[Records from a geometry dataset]
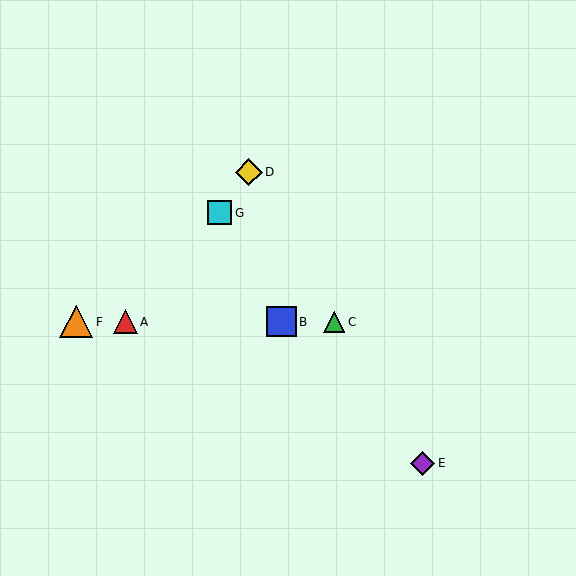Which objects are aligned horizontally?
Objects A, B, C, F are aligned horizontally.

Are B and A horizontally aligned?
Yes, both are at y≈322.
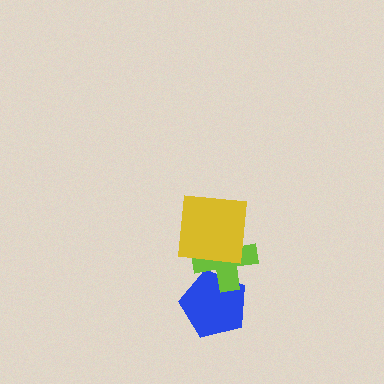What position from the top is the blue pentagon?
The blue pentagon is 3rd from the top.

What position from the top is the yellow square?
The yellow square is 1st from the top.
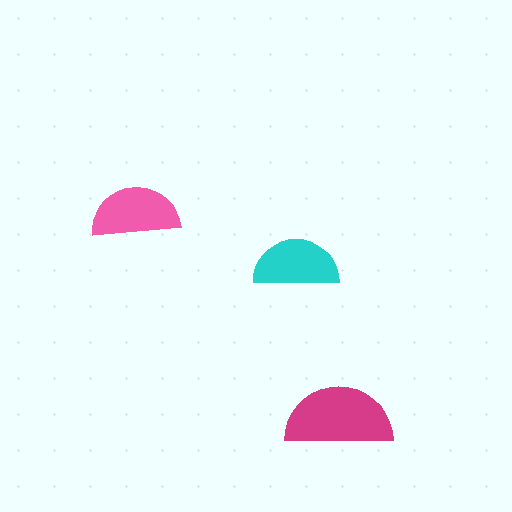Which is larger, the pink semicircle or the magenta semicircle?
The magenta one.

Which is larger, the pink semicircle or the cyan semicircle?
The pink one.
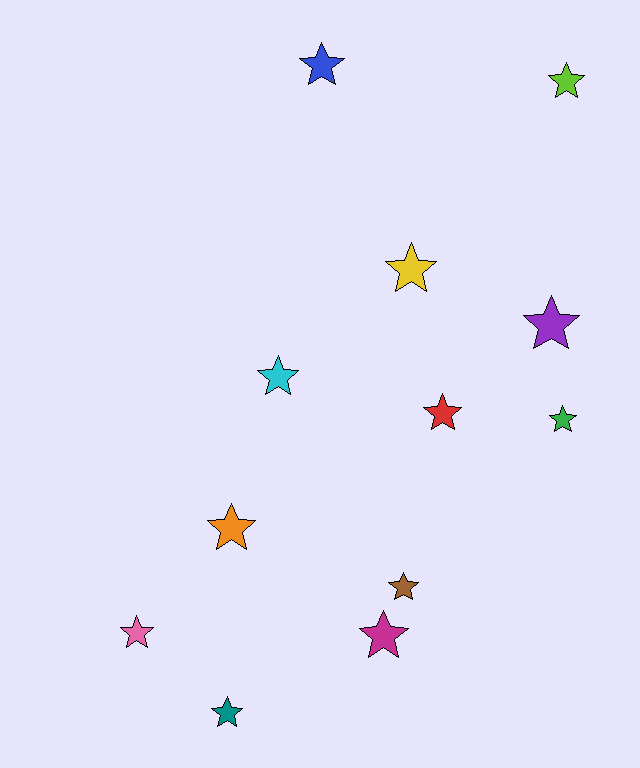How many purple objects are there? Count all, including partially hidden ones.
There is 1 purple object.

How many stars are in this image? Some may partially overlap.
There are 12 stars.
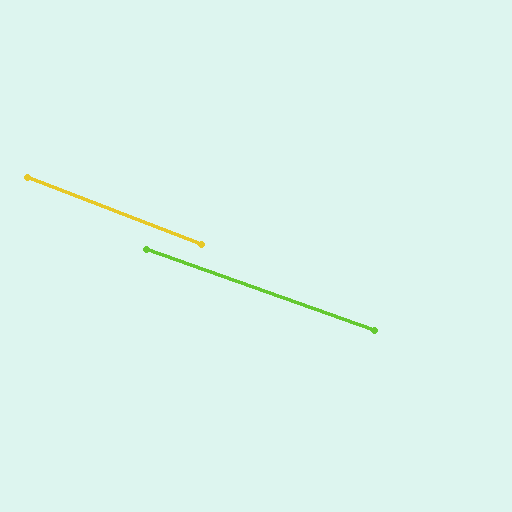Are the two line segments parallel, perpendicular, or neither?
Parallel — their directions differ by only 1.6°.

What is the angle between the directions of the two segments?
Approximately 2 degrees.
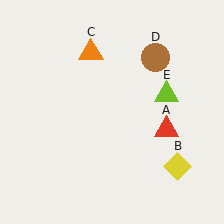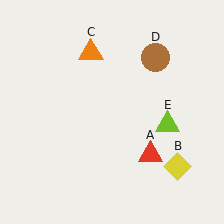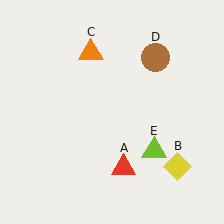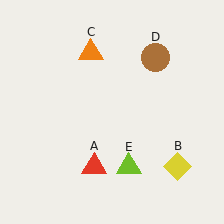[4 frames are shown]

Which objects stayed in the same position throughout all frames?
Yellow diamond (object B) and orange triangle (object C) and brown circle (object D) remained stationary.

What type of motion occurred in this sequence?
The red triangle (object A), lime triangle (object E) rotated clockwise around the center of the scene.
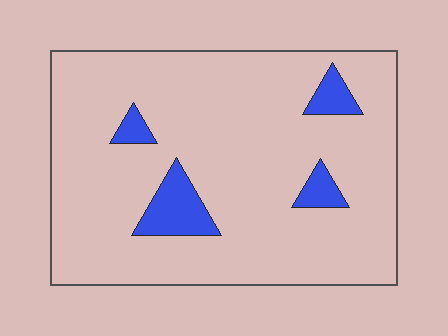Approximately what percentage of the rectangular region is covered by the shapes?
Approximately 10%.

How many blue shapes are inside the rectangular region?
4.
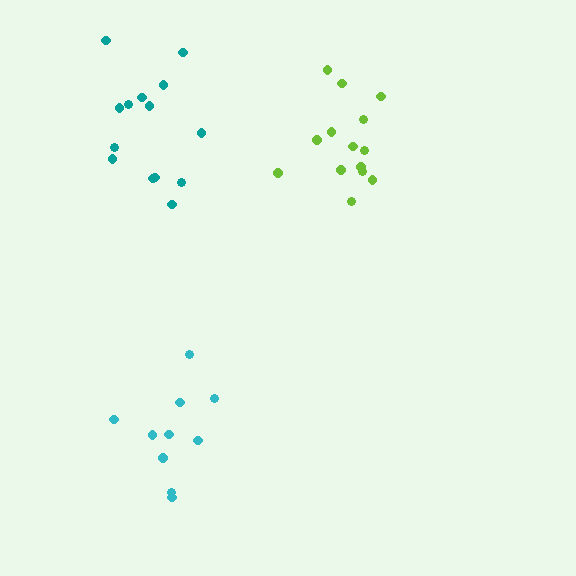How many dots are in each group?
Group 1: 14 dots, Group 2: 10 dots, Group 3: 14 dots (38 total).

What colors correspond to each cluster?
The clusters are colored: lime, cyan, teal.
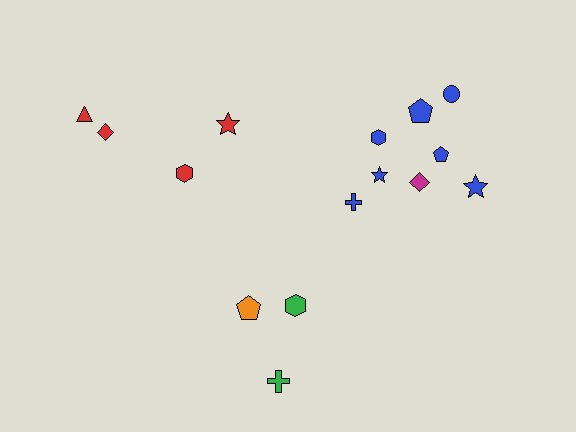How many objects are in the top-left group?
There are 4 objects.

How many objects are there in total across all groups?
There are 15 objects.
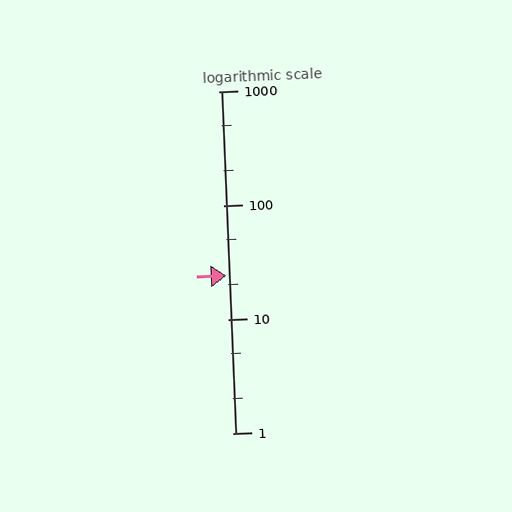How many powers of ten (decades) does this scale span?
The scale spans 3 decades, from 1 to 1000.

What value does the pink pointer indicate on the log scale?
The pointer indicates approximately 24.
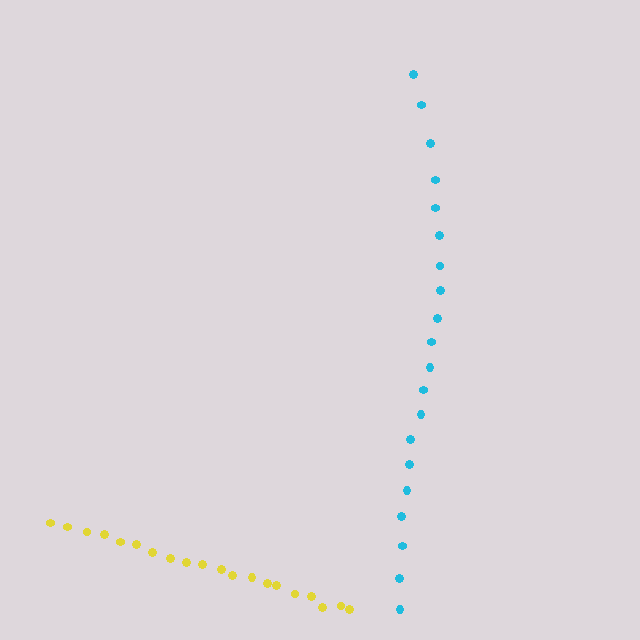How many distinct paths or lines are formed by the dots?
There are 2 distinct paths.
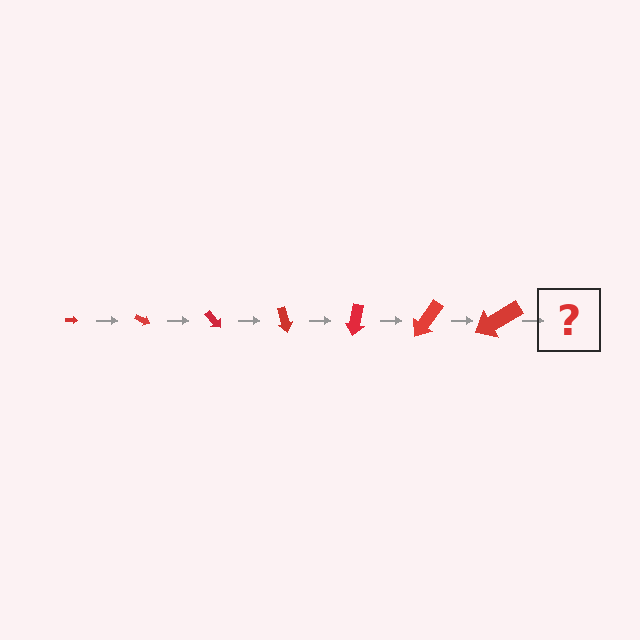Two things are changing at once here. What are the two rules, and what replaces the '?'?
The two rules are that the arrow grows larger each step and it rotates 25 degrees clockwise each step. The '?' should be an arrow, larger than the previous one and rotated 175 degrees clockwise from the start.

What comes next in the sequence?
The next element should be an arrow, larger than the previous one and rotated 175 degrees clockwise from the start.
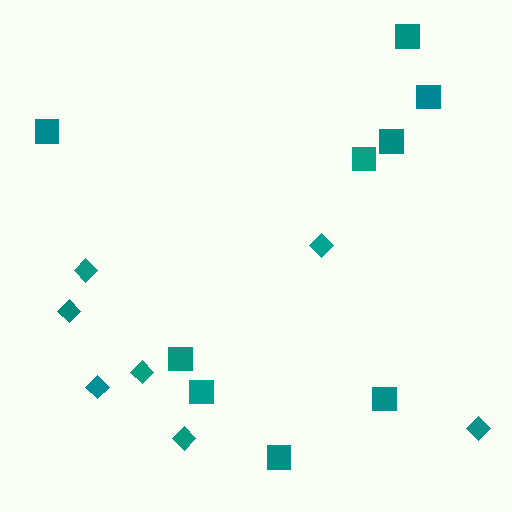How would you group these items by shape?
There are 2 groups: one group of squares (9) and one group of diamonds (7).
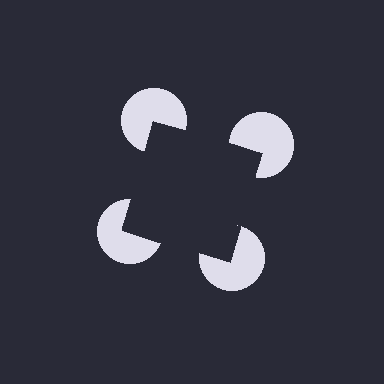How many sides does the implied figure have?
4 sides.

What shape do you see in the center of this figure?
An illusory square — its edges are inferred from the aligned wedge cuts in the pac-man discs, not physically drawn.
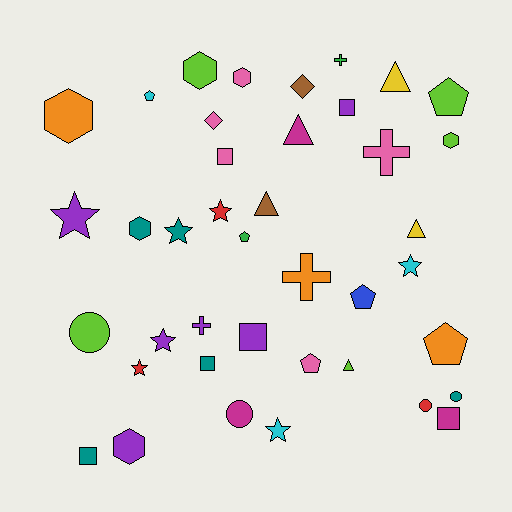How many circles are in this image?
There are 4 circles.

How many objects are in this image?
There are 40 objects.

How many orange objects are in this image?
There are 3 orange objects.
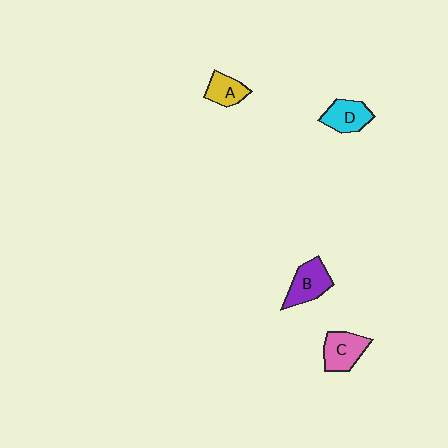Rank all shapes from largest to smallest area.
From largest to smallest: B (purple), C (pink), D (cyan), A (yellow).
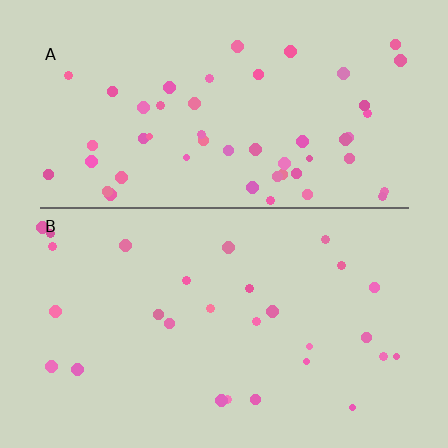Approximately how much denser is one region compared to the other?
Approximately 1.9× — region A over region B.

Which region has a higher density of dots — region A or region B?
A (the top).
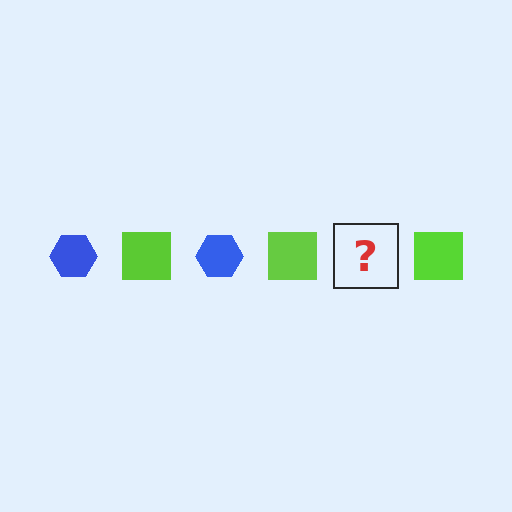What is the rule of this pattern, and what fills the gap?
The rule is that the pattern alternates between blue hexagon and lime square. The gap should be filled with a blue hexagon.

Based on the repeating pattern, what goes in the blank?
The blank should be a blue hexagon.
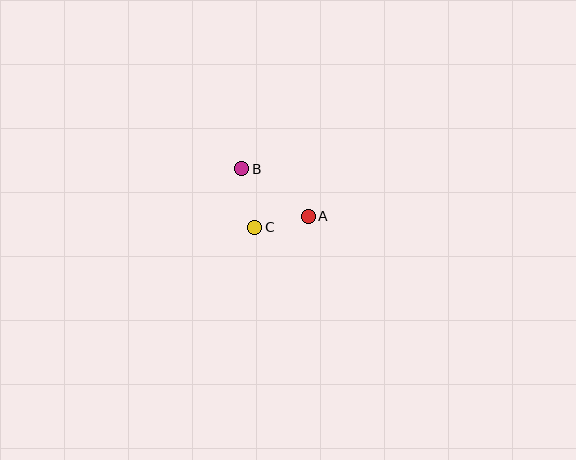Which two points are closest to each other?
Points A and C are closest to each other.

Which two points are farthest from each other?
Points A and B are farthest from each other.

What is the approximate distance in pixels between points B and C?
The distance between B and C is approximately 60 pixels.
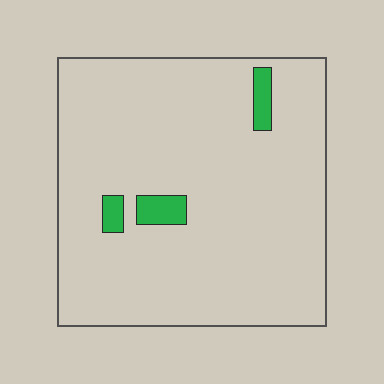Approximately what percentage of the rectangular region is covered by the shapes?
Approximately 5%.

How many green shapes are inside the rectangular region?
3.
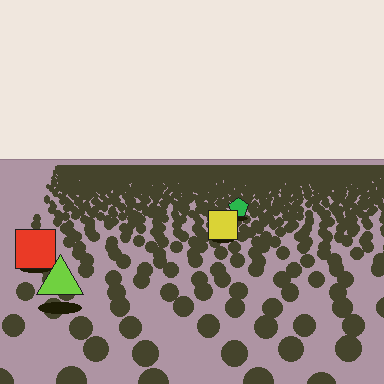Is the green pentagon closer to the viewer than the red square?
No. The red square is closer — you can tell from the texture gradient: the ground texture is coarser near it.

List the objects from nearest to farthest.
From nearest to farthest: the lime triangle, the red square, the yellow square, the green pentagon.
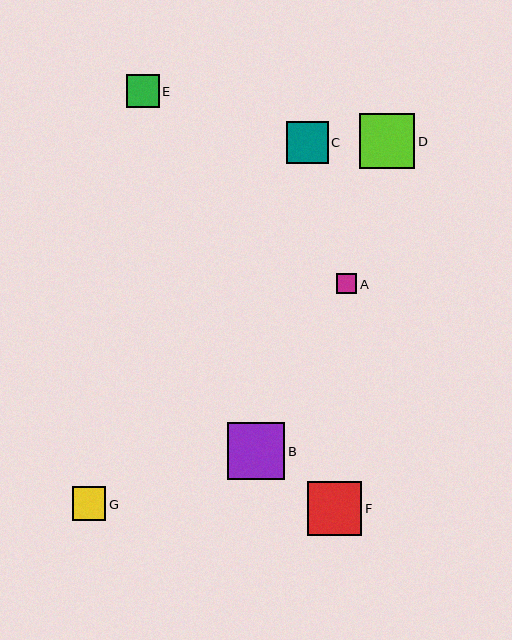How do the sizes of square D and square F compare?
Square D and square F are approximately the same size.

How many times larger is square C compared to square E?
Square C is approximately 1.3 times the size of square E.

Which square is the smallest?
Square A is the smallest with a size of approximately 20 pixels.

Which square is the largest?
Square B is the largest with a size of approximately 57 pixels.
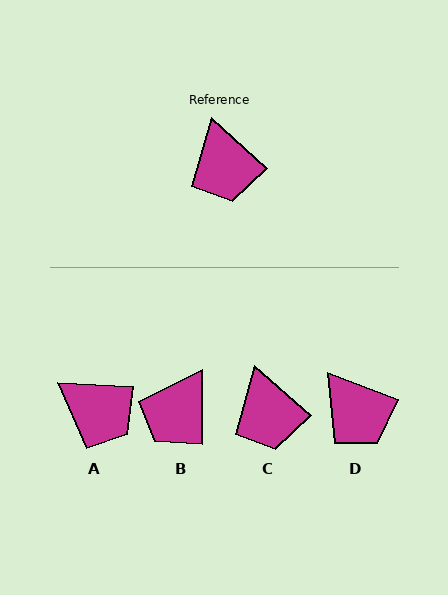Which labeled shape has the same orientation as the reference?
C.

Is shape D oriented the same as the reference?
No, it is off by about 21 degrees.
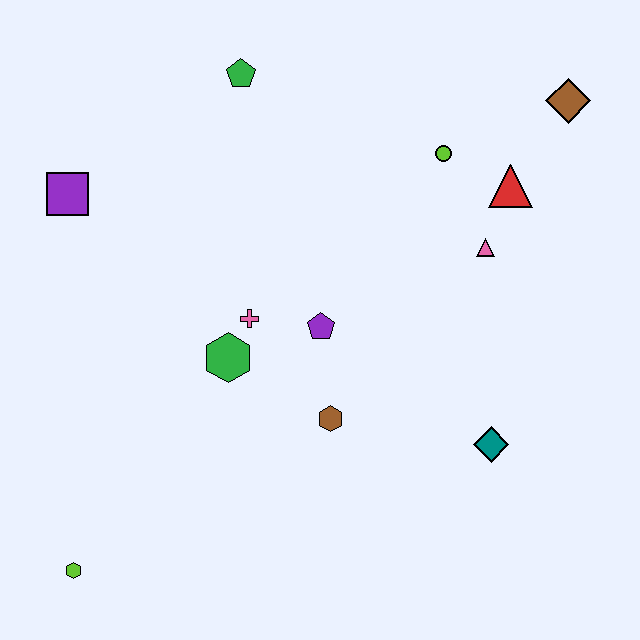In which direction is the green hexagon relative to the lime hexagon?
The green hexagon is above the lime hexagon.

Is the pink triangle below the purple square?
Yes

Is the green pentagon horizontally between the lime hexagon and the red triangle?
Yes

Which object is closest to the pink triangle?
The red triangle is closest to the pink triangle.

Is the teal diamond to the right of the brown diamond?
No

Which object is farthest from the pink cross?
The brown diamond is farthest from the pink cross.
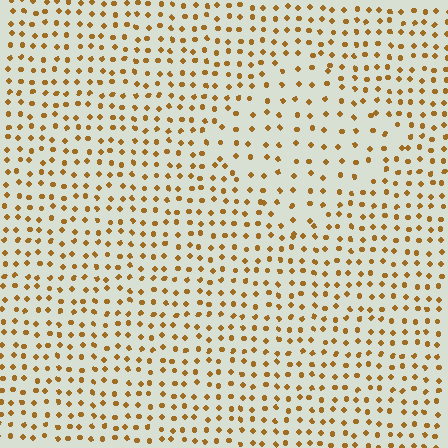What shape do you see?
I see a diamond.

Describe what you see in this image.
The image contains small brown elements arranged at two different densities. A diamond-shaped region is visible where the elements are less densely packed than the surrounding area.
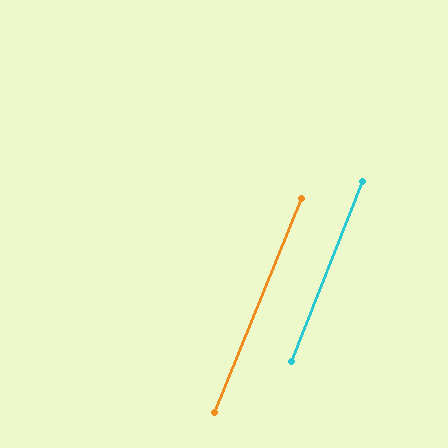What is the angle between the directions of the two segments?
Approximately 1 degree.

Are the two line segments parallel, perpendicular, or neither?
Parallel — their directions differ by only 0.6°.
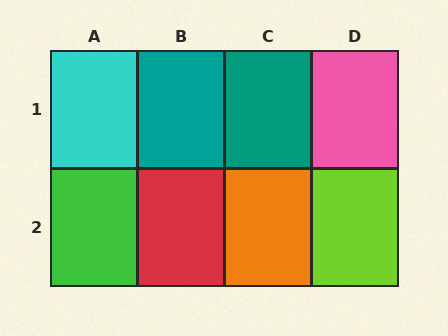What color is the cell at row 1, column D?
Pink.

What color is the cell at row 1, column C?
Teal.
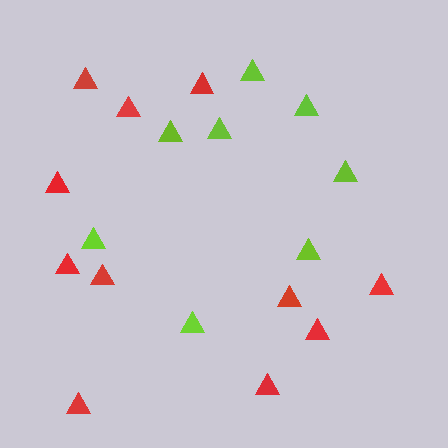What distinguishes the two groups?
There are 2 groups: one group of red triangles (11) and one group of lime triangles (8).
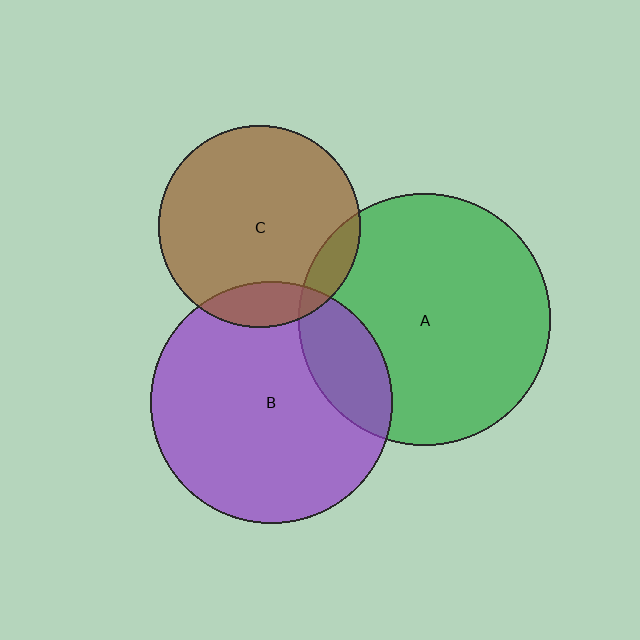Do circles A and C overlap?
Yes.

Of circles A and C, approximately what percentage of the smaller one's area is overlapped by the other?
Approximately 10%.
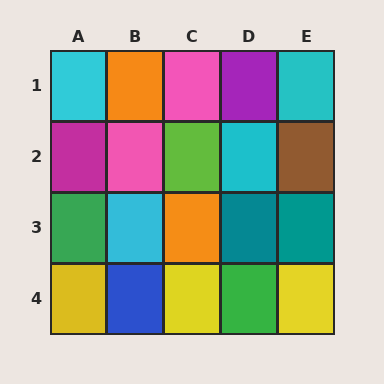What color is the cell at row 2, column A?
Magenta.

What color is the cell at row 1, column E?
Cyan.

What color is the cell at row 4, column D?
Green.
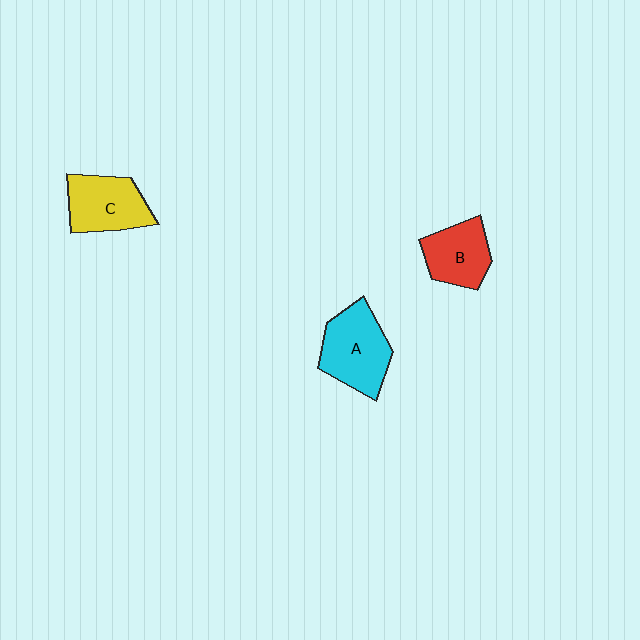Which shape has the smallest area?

__GIVEN PROBLEM__: Starting at the first line of the entries, restate word for word everything through the line that holds "[4 frames are shown]", both ends included, but omit any pictures.

__THE RESULT__:
Which objects are aligned horizontally?
Objects A, B, C, F are aligned horizontally.

Are B and A horizontally aligned?
Yes, both are at y≈322.
What position from the top is the blue pentagon?
The blue pentagon is 3rd from the top.

What position from the top is the yellow square?
The yellow square is 1st from the top.
Which is larger, the pink semicircle or the magenta semicircle?
The magenta one.

Which is larger, the pink semicircle or the cyan semicircle?
The pink one.
How many purple objects are there? Count all, including partially hidden ones.
There is 1 purple object.

How many stars are in this image? Some may partially overlap.
There are 12 stars.
Are the two line segments parallel, perpendicular, or neither?
Parallel — their directions differ by only 1.6°.

What is the angle between the directions of the two segments?
Approximately 2 degrees.
[4 frames are shown]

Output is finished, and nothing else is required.